■ Short task:
Repeat the line that contains "What is the distance between points C and D?", the line that contains "What is the innermost object?", and all lines between them, exactly and with no other lines.

·····

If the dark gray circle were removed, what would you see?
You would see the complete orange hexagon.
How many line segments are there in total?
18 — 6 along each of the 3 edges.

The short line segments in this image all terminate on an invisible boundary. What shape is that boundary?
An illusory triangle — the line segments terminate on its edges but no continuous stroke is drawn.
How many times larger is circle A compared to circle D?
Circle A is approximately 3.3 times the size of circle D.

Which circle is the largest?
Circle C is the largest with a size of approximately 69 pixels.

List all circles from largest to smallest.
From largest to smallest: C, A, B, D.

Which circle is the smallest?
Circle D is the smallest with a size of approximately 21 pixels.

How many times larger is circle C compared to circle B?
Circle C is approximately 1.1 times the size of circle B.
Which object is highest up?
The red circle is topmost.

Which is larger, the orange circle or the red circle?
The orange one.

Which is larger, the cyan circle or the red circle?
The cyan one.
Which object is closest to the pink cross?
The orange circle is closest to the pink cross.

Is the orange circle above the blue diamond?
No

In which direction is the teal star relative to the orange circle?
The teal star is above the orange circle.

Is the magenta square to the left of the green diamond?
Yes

·····

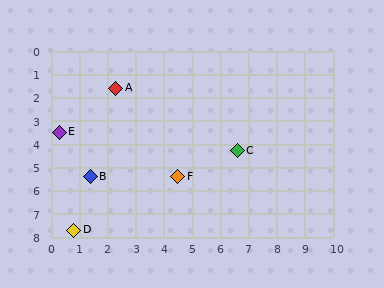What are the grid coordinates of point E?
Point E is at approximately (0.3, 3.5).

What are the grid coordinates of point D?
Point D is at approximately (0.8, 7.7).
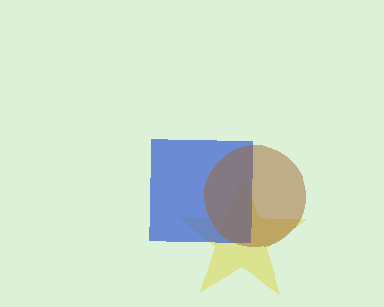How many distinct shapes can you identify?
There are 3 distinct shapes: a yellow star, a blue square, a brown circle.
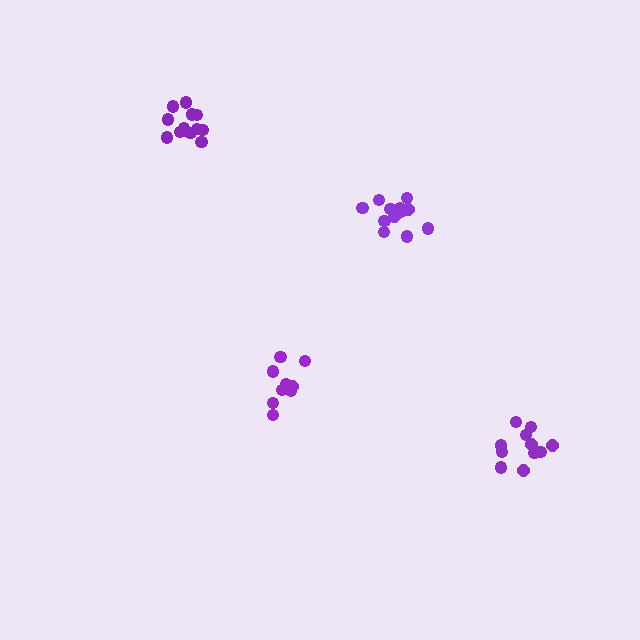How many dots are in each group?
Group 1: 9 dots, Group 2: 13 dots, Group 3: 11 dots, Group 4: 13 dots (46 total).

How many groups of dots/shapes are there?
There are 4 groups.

·····

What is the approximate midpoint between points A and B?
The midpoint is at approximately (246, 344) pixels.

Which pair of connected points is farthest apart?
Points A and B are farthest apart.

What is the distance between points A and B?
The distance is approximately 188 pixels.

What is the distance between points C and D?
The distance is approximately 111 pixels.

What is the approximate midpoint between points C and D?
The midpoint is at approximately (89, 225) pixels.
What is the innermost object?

·····

■ Full answer:
What is the distance between points C and D?
The distance is approximately 111 pixels.

What is the approximate midpoint between points C and D?
The midpoint is at approximately (89, 225) pixels.
What is the innermost object?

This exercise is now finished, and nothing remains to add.